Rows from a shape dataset
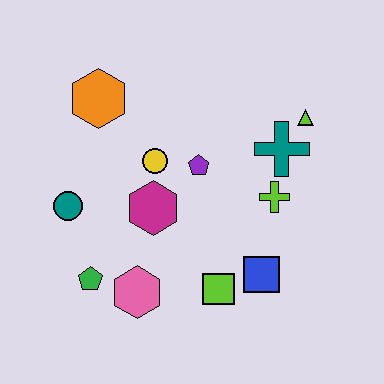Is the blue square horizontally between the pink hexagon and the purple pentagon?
No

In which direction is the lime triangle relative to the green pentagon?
The lime triangle is to the right of the green pentagon.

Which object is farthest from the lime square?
The orange hexagon is farthest from the lime square.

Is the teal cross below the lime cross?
No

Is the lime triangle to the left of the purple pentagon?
No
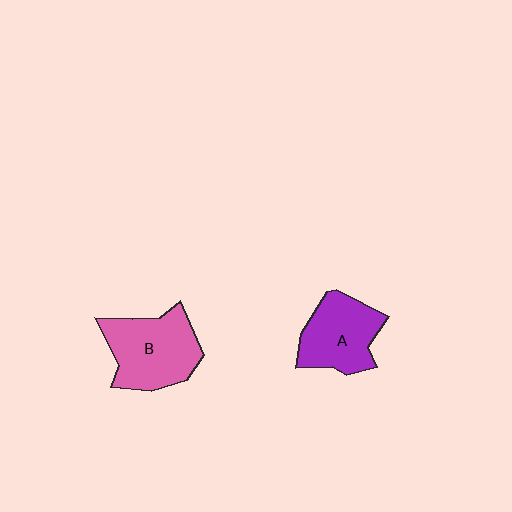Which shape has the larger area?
Shape B (pink).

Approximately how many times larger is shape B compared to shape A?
Approximately 1.2 times.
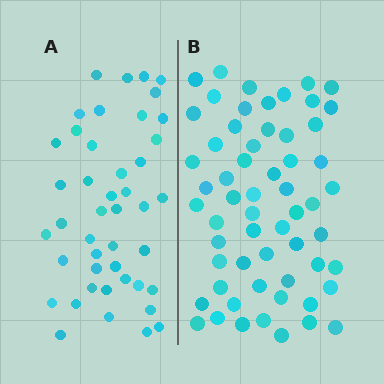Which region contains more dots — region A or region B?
Region B (the right region) has more dots.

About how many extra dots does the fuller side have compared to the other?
Region B has approximately 15 more dots than region A.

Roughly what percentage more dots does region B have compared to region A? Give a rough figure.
About 35% more.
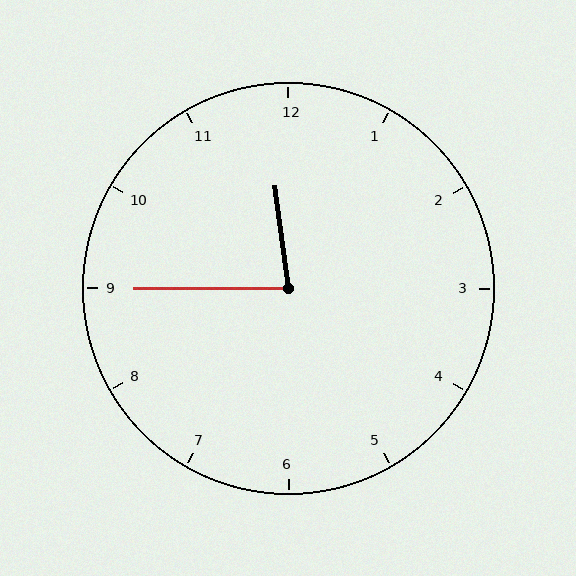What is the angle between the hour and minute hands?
Approximately 82 degrees.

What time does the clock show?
11:45.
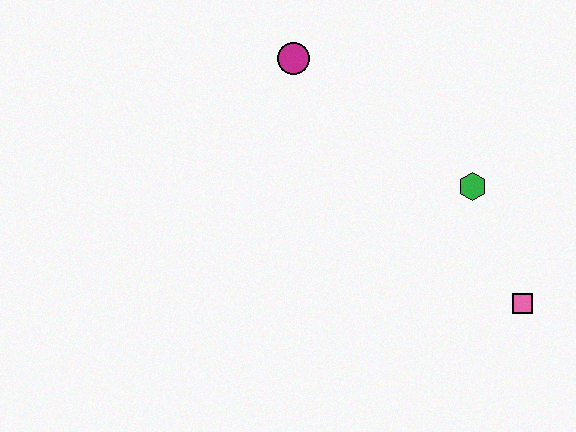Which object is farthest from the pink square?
The magenta circle is farthest from the pink square.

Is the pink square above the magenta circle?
No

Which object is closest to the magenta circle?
The green hexagon is closest to the magenta circle.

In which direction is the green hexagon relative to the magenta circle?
The green hexagon is to the right of the magenta circle.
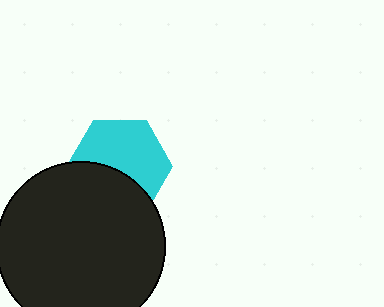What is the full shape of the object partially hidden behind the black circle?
The partially hidden object is a cyan hexagon.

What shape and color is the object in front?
The object in front is a black circle.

EXERCISE DESCRIPTION: Pictures are excluded; output everything else in the data verbatim.

OUTPUT FOR THIS TASK:
Is the blue square horizontally between the pink hexagon and the purple pentagon?
No

In which direction is the lime triangle relative to the green pentagon?
The lime triangle is to the right of the green pentagon.

Which object is farthest from the lime square?
The orange hexagon is farthest from the lime square.

Is the teal cross below the lime cross?
No

Is the lime triangle to the left of the purple pentagon?
No
Which shape has the larger area?
Shape B (pink).

Approximately how many times larger is shape B compared to shape A?
Approximately 1.2 times.
Which region contains more dots — region A or region B?
Region B (the right region) has more dots.

About how many extra dots does the fuller side have compared to the other?
Region B has approximately 15 more dots than region A.

Roughly what percentage more dots does region B have compared to region A? Give a rough figure.
About 35% more.
What is the angle between the hour and minute hands?
Approximately 82 degrees.

What time does the clock show?
11:45.
Which object is farthest from the pink square?
The magenta circle is farthest from the pink square.

Is the pink square above the magenta circle?
No

Which object is closest to the magenta circle?
The green hexagon is closest to the magenta circle.

In which direction is the green hexagon relative to the magenta circle?
The green hexagon is to the right of the magenta circle.
What is the full shape of the object partially hidden behind the black circle?
The partially hidden object is a cyan hexagon.

What shape and color is the object in front?
The object in front is a black circle.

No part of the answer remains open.